===== Stored records

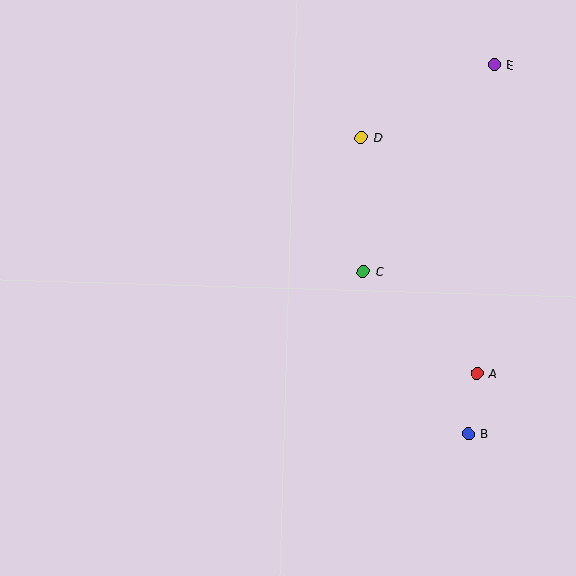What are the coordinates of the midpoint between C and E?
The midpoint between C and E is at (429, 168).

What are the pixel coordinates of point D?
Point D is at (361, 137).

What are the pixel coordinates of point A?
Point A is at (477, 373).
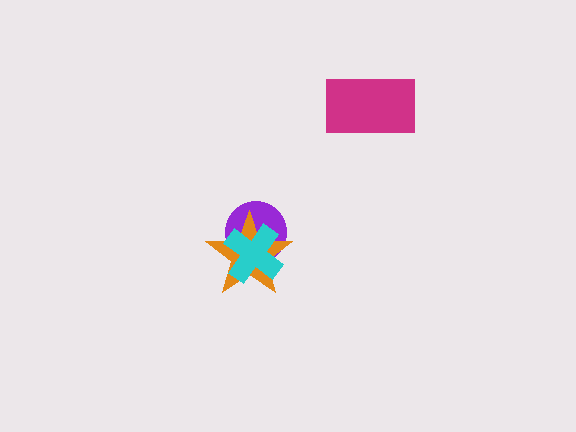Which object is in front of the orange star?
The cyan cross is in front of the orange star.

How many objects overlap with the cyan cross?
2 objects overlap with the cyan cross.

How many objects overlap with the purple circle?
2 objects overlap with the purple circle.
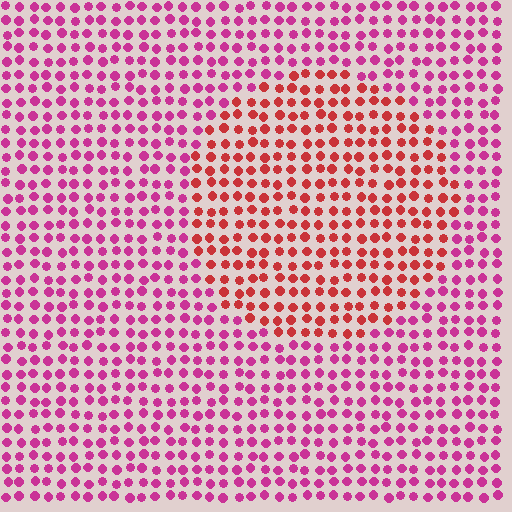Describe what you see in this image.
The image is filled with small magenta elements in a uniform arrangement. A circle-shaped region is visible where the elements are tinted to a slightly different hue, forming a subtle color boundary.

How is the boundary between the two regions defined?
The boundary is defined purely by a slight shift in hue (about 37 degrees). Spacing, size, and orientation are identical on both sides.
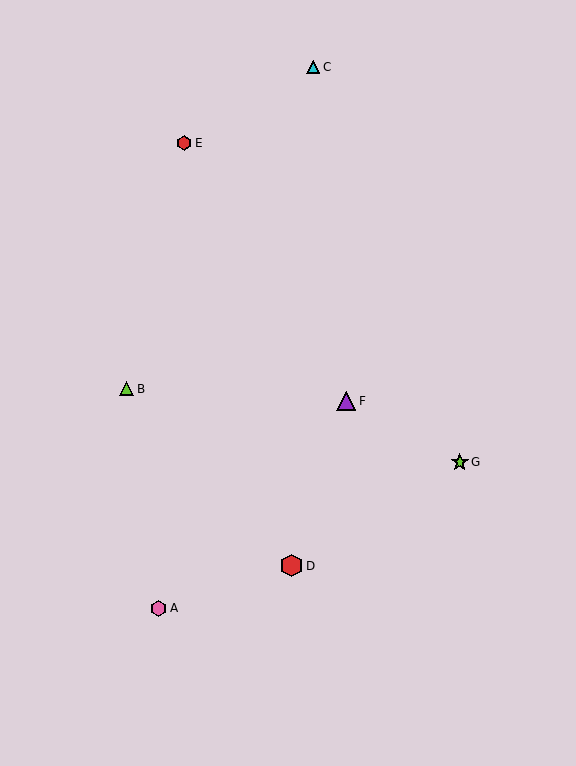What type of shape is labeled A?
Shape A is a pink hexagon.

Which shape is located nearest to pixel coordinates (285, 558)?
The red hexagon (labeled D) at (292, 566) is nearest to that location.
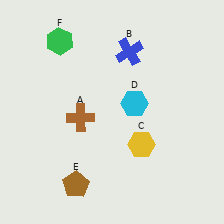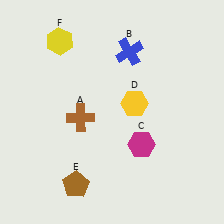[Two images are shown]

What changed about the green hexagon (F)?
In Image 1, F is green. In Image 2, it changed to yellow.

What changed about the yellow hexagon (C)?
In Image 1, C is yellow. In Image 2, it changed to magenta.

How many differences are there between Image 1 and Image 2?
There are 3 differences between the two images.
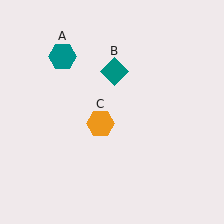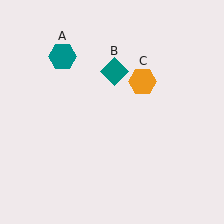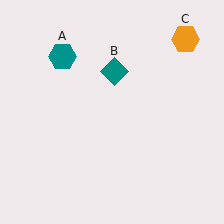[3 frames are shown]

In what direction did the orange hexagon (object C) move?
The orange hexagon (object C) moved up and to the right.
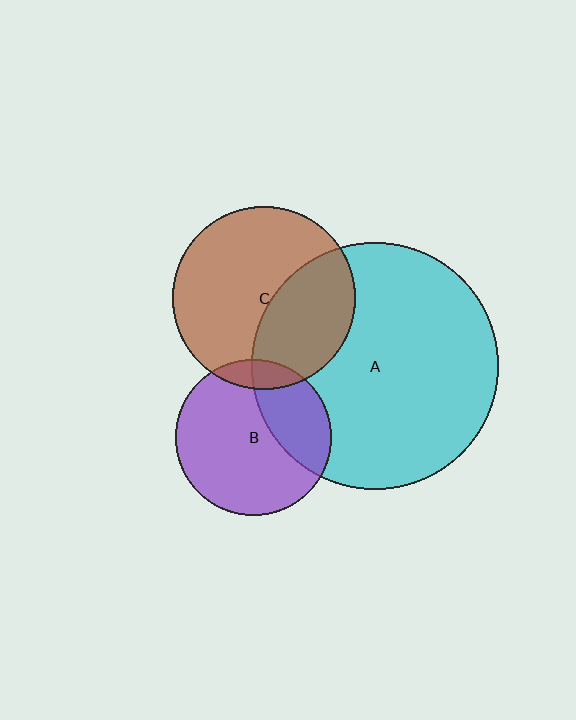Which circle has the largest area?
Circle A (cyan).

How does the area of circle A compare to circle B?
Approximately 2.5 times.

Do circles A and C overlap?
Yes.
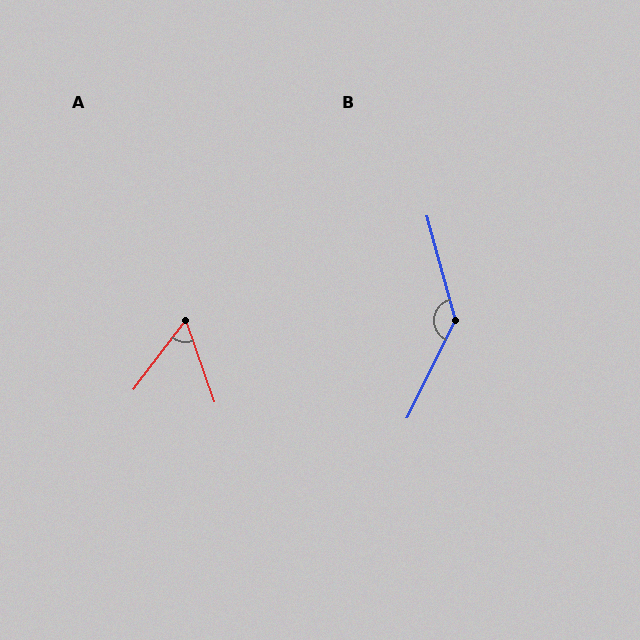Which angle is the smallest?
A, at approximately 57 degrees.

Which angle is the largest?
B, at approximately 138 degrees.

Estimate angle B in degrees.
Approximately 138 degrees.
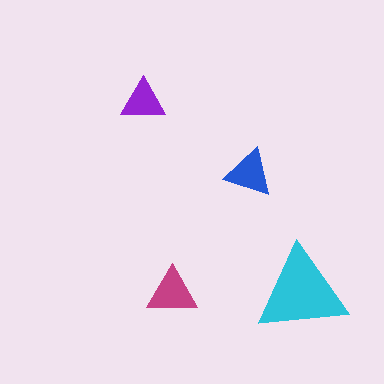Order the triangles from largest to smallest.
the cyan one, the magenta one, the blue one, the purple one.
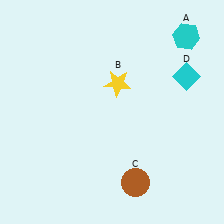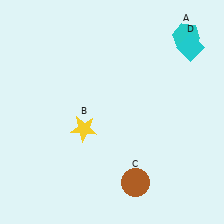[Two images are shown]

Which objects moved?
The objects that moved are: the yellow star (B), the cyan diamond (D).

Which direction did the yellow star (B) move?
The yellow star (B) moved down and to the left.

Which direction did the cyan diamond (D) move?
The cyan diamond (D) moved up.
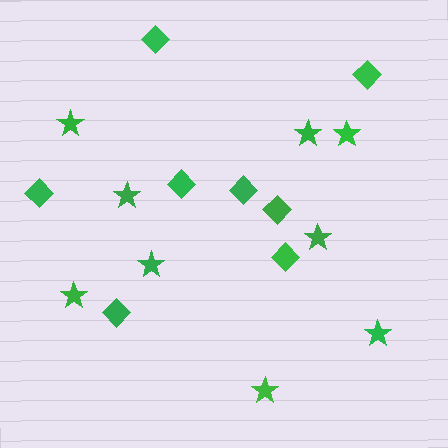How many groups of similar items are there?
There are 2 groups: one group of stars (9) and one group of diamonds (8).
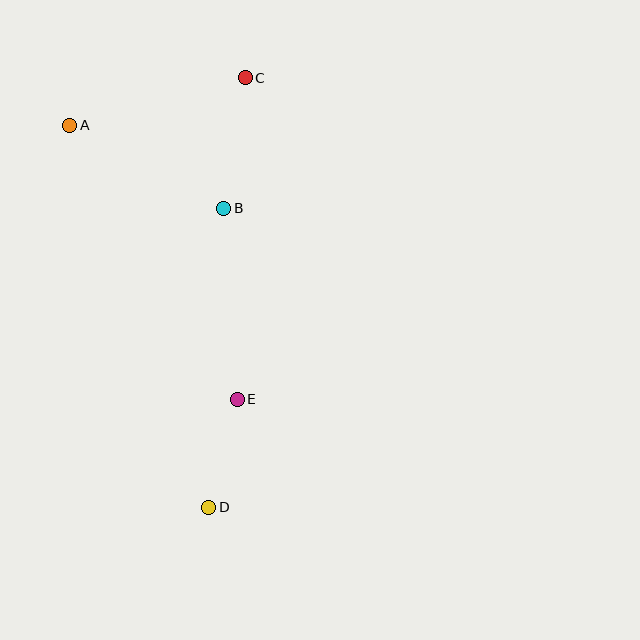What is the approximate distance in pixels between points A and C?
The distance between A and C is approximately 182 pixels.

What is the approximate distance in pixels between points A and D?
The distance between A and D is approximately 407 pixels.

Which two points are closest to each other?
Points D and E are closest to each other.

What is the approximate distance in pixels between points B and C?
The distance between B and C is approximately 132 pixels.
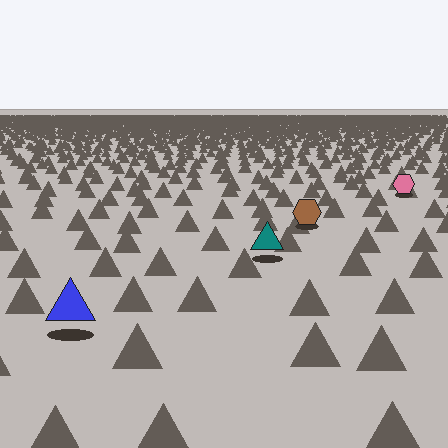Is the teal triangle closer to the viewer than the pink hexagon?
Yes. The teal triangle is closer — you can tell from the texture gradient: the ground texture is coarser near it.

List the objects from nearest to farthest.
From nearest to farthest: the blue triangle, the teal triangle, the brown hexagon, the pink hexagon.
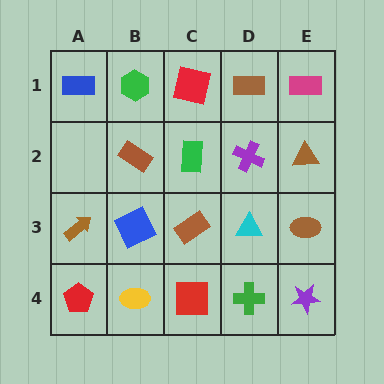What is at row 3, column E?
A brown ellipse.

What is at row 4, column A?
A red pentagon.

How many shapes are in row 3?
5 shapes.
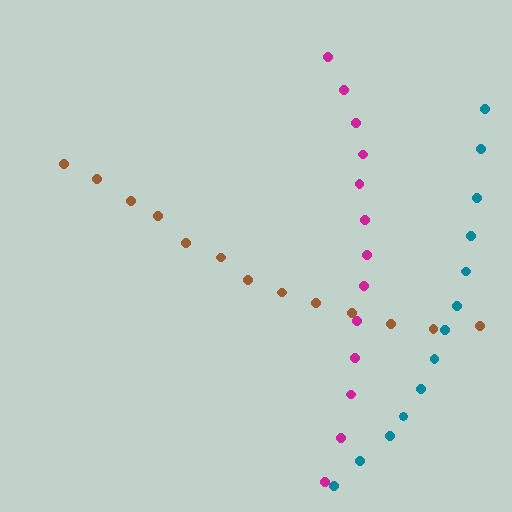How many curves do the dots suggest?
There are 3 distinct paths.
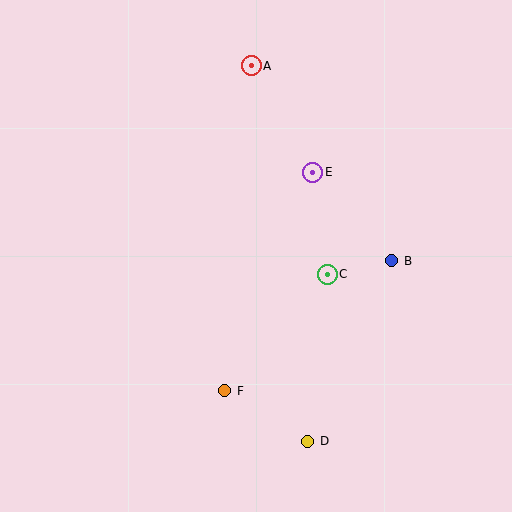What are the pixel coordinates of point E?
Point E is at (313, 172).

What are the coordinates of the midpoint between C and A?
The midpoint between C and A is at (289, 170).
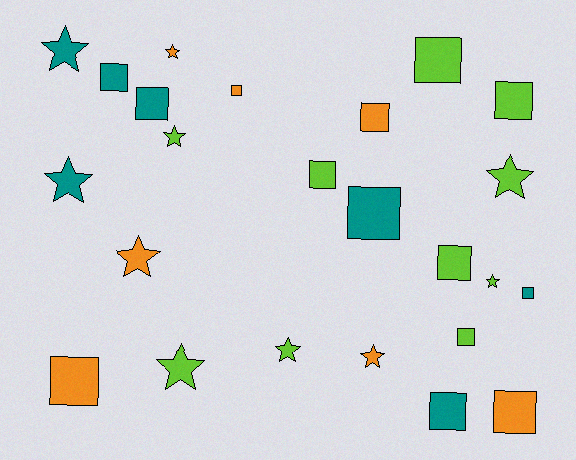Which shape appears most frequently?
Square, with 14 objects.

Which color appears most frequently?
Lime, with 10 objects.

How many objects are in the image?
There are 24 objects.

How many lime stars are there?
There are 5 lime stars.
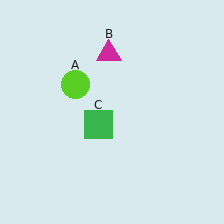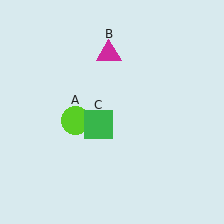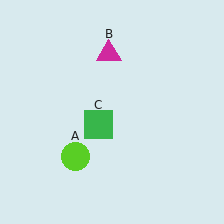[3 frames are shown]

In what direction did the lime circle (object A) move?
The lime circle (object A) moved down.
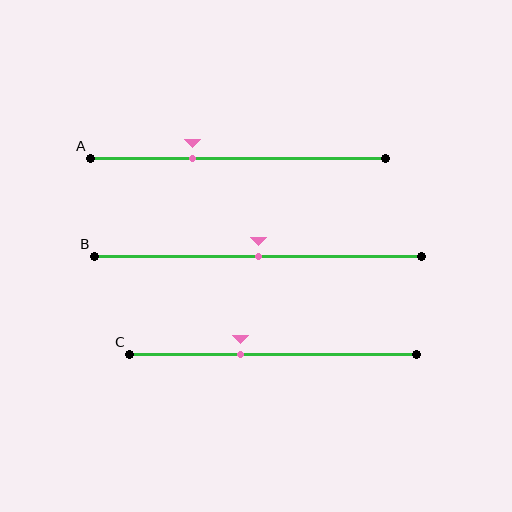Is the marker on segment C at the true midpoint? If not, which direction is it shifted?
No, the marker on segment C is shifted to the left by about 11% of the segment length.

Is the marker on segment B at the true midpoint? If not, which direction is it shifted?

==========

• _Task directions_
Without the pictures, restate each entry exactly.

• _Output of the task_
What are the coordinates of the midpoint between C and E?
The midpoint between C and E is at (429, 168).

What are the pixel coordinates of point D?
Point D is at (361, 137).

What are the pixel coordinates of point A?
Point A is at (477, 373).
Which object is in front of the orange star?
The cyan cross is in front of the orange star.

How many objects overlap with the cyan cross?
2 objects overlap with the cyan cross.

How many objects overlap with the purple circle?
2 objects overlap with the purple circle.
Describe what you see in this image.
The image is filled with small magenta elements in a uniform arrangement. A circle-shaped region is visible where the elements are tinted to a slightly different hue, forming a subtle color boundary.

How is the boundary between the two regions defined?
The boundary is defined purely by a slight shift in hue (about 37 degrees). Spacing, size, and orientation are identical on both sides.
What type of shape is labeled A?
Shape A is a pink hexagon.

Which shape is located nearest to pixel coordinates (285, 558)?
The red hexagon (labeled D) at (292, 566) is nearest to that location.
[Two images are shown]

What changed about the green hexagon (F)?
In Image 1, F is green. In Image 2, it changed to yellow.

What changed about the yellow hexagon (C)?
In Image 1, C is yellow. In Image 2, it changed to magenta.

How many differences are there between Image 1 and Image 2?
There are 3 differences between the two images.
[3 frames are shown]

In what direction did the orange hexagon (object C) move?
The orange hexagon (object C) moved up and to the right.
Which circle has the largest area?
Circle A (cyan).

How does the area of circle A compare to circle B?
Approximately 2.5 times.

Do circles A and C overlap?
Yes.
Which angle is the smallest?
A, at approximately 57 degrees.

Which angle is the largest?
B, at approximately 138 degrees.

Estimate angle B in degrees.
Approximately 138 degrees.
Order the triangles from largest to smallest.
the cyan one, the magenta one, the blue one, the purple one.
[Two images are shown]

Which objects moved?
The objects that moved are: the yellow star (B), the cyan diamond (D).

Which direction did the yellow star (B) move?
The yellow star (B) moved down and to the left.

Which direction did the cyan diamond (D) move?
The cyan diamond (D) moved up.
How many groups of similar items are there?
There are 2 groups: one group of stars (9) and one group of diamonds (8).
What is the approximate distance in pixels between points A and C?
The distance between A and C is approximately 182 pixels.

What is the approximate distance in pixels between points A and D?
The distance between A and D is approximately 407 pixels.

Which two points are closest to each other?
Points D and E are closest to each other.

What is the approximate distance in pixels between points B and C?
The distance between B and C is approximately 132 pixels.
Is the teal triangle closer to the viewer than the pink hexagon?
Yes. The teal triangle is closer — you can tell from the texture gradient: the ground texture is coarser near it.

List the objects from nearest to farthest.
From nearest to farthest: the blue triangle, the teal triangle, the brown hexagon, the pink hexagon.
What is at row 3, column E?
A brown ellipse.

What is at row 4, column A?
A red pentagon.

How many shapes are in row 3?
5 shapes.
How many curves do the dots suggest?
There are 3 distinct paths.
What are the pixel coordinates of point E?
Point E is at (313, 172).

What are the coordinates of the midpoint between C and A?
The midpoint between C and A is at (289, 170).
Which shape appears most frequently?
Square, with 14 objects.

Which color appears most frequently?
Lime, with 10 objects.

How many objects are in the image?
There are 24 objects.

How many lime stars are there?
There are 5 lime stars.
[3 frames are shown]

In what direction did the lime circle (object A) move?
The lime circle (object A) moved down.
Is the marker on segment C at the true midpoint? If not, which direction is it shifted?
No, the marker on segment C is shifted to the left by about 11% of the segment length.

Is the marker on segment B at the true midpoint? If not, which direction is it shifted?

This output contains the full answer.